**WORK INSTRUCTIONS:** Reproduce exactly the lines from the one containing "points A and D?" through the end of the listing, minus the pictures.

--- begin ---

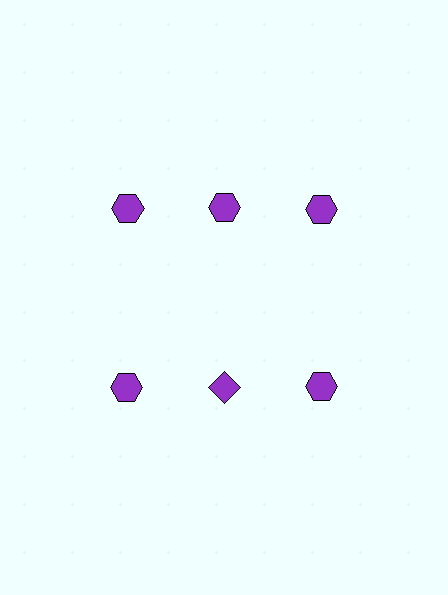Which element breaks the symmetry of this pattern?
The purple diamond in the second row, center column breaks the symmetry. All other shapes are purple hexagons.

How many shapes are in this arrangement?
There are 6 shapes arranged in a grid pattern.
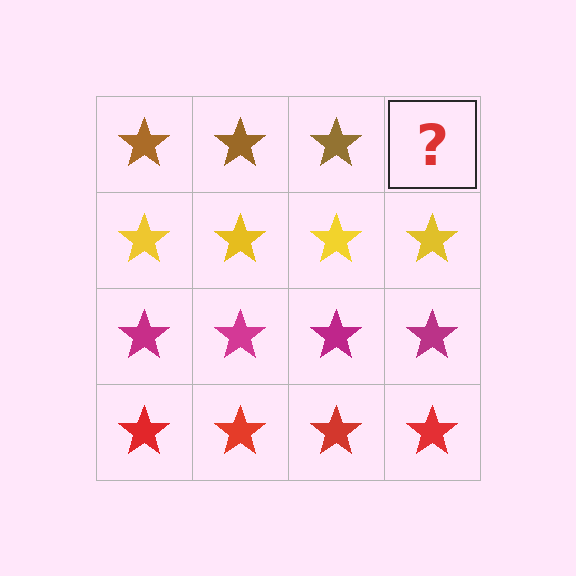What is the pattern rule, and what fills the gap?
The rule is that each row has a consistent color. The gap should be filled with a brown star.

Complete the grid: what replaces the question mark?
The question mark should be replaced with a brown star.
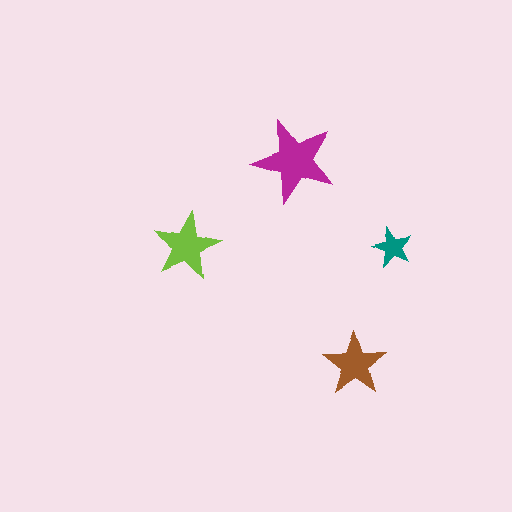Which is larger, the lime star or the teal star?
The lime one.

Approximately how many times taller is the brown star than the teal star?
About 1.5 times taller.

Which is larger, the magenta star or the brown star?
The magenta one.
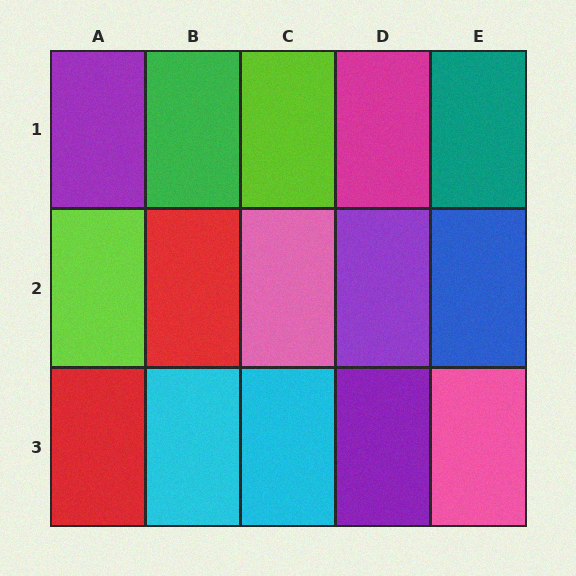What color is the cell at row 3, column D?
Purple.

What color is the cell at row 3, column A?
Red.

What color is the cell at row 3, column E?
Pink.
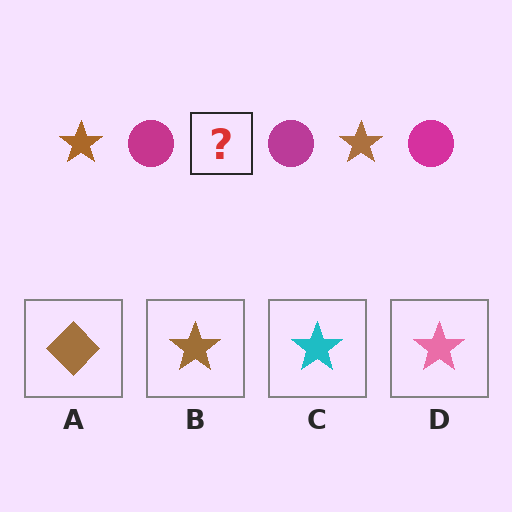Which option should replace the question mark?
Option B.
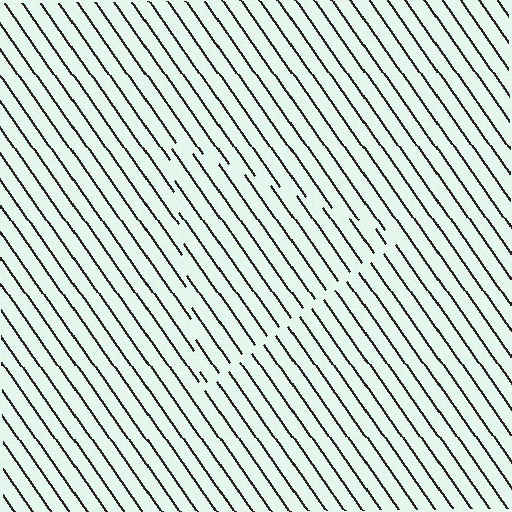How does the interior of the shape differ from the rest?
The interior of the shape contains the same grating, shifted by half a period — the contour is defined by the phase discontinuity where line-ends from the inner and outer gratings abut.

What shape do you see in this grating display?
An illusory triangle. The interior of the shape contains the same grating, shifted by half a period — the contour is defined by the phase discontinuity where line-ends from the inner and outer gratings abut.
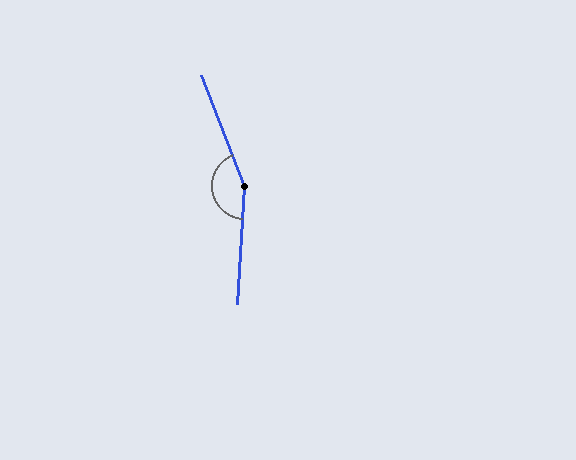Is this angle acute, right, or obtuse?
It is obtuse.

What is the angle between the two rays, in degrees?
Approximately 155 degrees.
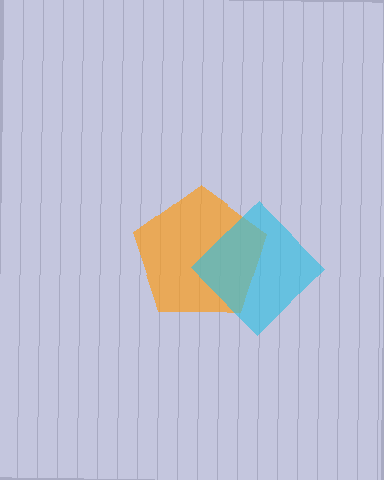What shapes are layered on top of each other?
The layered shapes are: an orange pentagon, a cyan diamond.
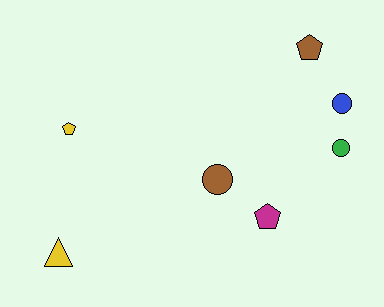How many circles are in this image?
There are 3 circles.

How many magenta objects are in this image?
There is 1 magenta object.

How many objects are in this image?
There are 7 objects.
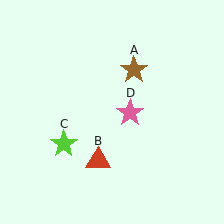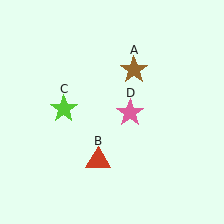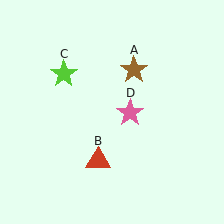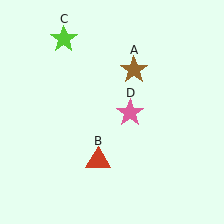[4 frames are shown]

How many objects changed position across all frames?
1 object changed position: lime star (object C).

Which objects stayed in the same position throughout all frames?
Brown star (object A) and red triangle (object B) and pink star (object D) remained stationary.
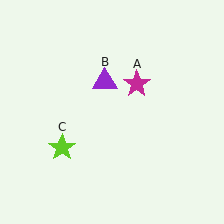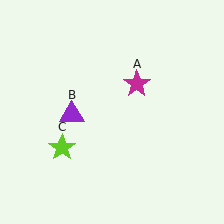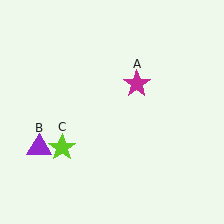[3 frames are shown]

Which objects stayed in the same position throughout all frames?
Magenta star (object A) and lime star (object C) remained stationary.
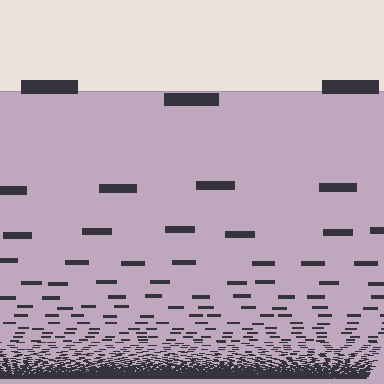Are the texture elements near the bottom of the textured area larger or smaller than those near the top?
Smaller. The gradient is inverted — elements near the bottom are smaller and denser.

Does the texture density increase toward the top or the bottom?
Density increases toward the bottom.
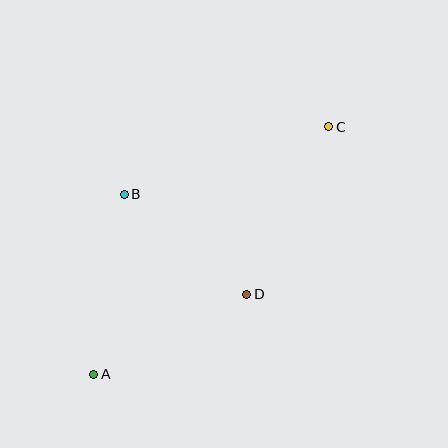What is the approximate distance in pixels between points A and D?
The distance between A and D is approximately 173 pixels.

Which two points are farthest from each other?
Points A and C are farthest from each other.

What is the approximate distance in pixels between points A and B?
The distance between A and B is approximately 182 pixels.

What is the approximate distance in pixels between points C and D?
The distance between C and D is approximately 187 pixels.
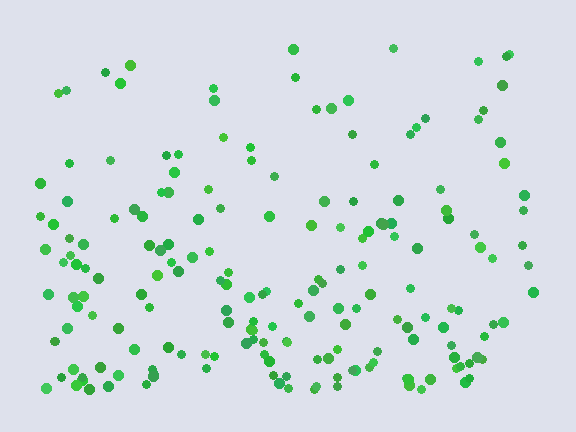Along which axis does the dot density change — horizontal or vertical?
Vertical.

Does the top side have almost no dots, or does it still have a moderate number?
Still a moderate number, just noticeably fewer than the bottom.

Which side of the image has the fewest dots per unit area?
The top.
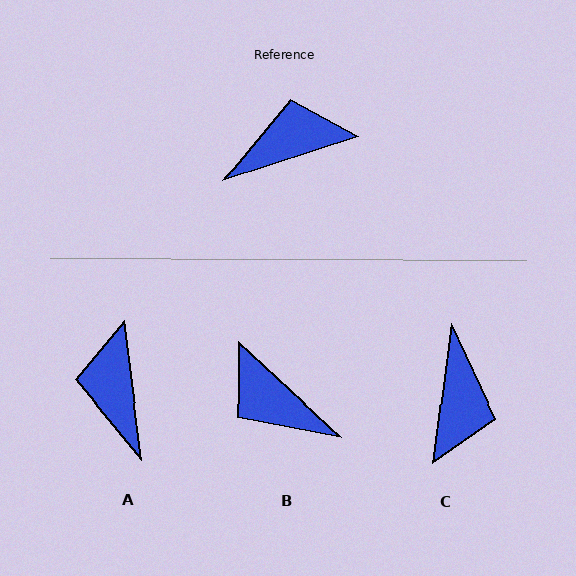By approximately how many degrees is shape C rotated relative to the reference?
Approximately 115 degrees clockwise.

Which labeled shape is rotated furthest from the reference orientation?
B, about 119 degrees away.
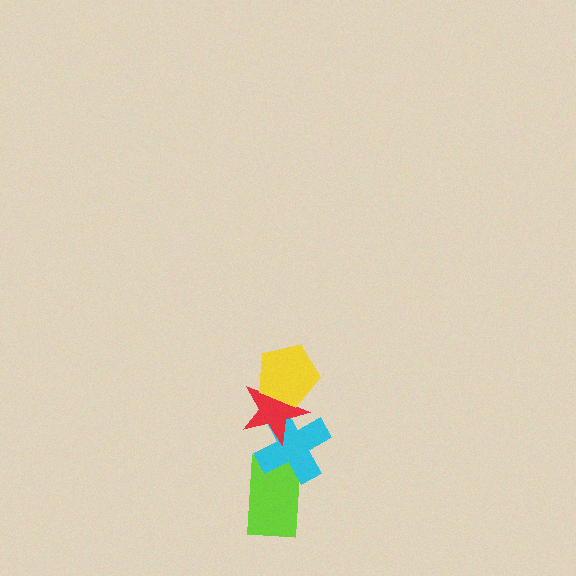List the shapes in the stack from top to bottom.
From top to bottom: the yellow pentagon, the red star, the cyan cross, the lime rectangle.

--- end ---

**TASK ANSWER:**
What is the approximate distance in pixels between points A and D?
The distance between A and D is approximately 173 pixels.

Which two points are farthest from each other?
Points A and C are farthest from each other.

What is the approximate distance in pixels between points A and B?
The distance between A and B is approximately 182 pixels.

What is the approximate distance in pixels between points C and D?
The distance between C and D is approximately 187 pixels.
Along which axis does the dot density change — horizontal or vertical?
Vertical.

Does the top side have almost no dots, or does it still have a moderate number?
Still a moderate number, just noticeably fewer than the bottom.

Which side of the image has the fewest dots per unit area?
The top.
By approximately how many degrees is shape C rotated relative to the reference?
Approximately 115 degrees clockwise.

Which labeled shape is rotated furthest from the reference orientation?
B, about 119 degrees away.
List the shapes in the stack from top to bottom.
From top to bottom: the yellow pentagon, the red star, the cyan cross, the lime rectangle.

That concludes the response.